--- BEGIN ---
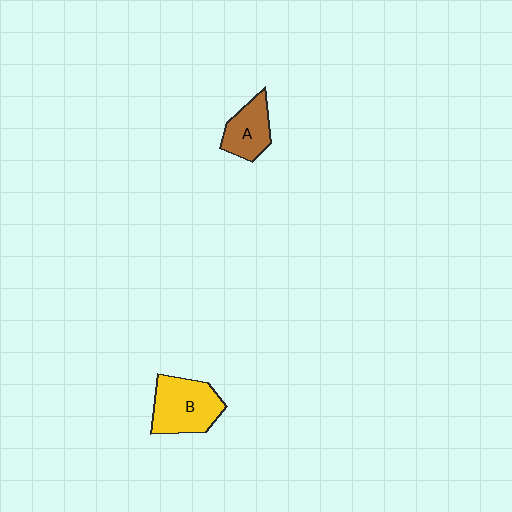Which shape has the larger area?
Shape B (yellow).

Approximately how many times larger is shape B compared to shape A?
Approximately 1.5 times.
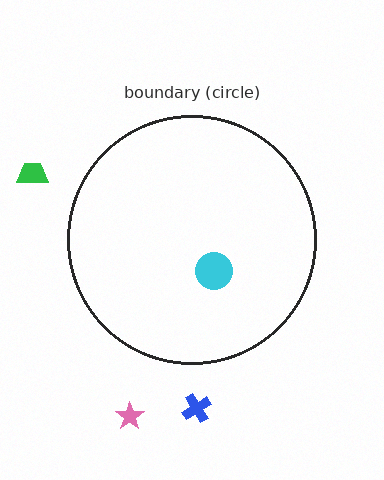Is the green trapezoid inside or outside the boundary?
--- END ---
» DESCRIPTION OF THE TASK
Reproduce the entries exactly. Do not carry over any picture.

» RESPONSE TO THE TASK
Which shape has the larger area?
Shape B (yellow).

Approximately how many times larger is shape B compared to shape A?
Approximately 1.5 times.
Is the green trapezoid inside or outside the boundary?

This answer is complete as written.